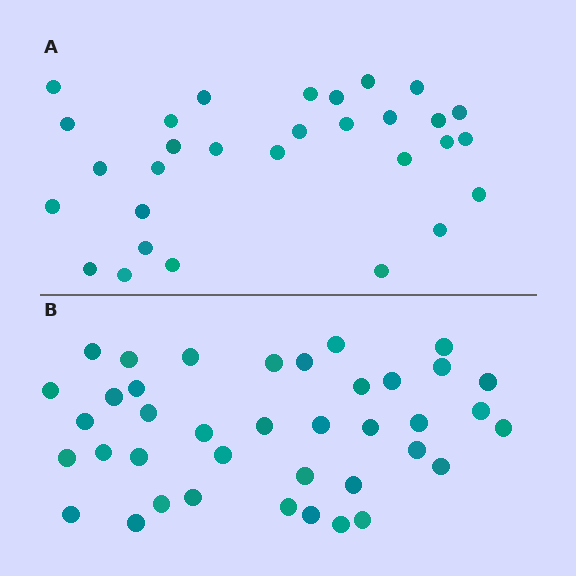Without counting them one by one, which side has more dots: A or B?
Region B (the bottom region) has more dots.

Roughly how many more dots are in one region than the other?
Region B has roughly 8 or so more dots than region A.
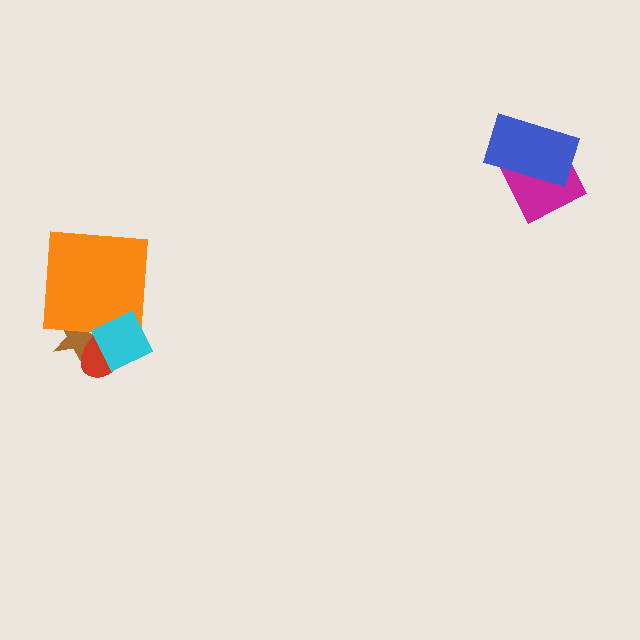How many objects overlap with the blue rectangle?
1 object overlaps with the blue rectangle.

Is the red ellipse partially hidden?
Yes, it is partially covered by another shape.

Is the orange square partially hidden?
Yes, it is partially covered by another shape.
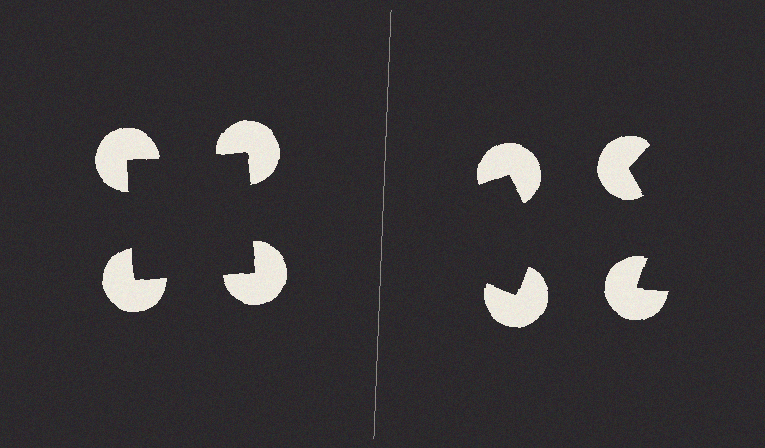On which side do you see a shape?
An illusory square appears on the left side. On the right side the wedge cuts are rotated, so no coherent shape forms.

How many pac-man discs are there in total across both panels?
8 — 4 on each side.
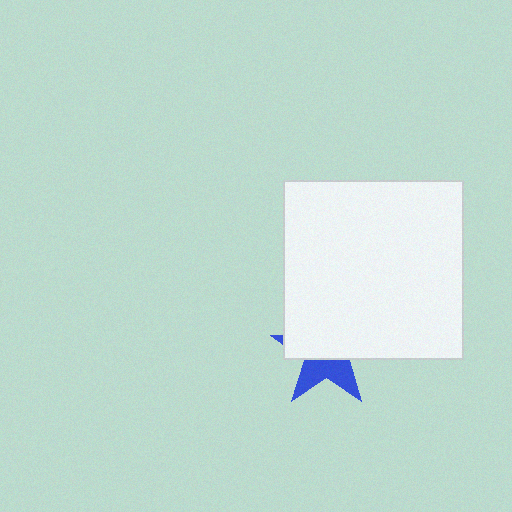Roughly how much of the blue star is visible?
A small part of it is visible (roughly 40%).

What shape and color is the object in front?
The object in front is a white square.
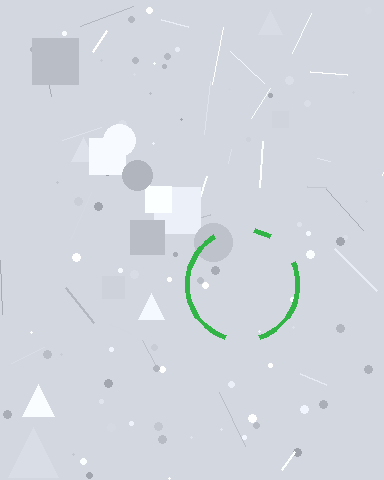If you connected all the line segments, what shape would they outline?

§ §

WORK TO COMPLETE:
Each entry must be retyped word for word, with every image omitted.

SOLUTION:
Without counting them one by one, which side has more dots: A or B?
Region B (the bottom region) has more dots.

Roughly how many more dots are in one region than the other?
Region B has roughly 8 or so more dots than region A.
How many objects overlap with the blue rectangle?
1 object overlaps with the blue rectangle.

Is the red ellipse partially hidden?
Yes, it is partially covered by another shape.

Is the orange square partially hidden?
Yes, it is partially covered by another shape.
On which side do you see a shape?
An illusory square appears on the left side. On the right side the wedge cuts are rotated, so no coherent shape forms.

How many pac-man discs are there in total across both panels?
8 — 4 on each side.
Roughly how much of the blue star is visible?
A small part of it is visible (roughly 40%).

What shape and color is the object in front?
The object in front is a white square.
If you connected all the line segments, what shape would they outline?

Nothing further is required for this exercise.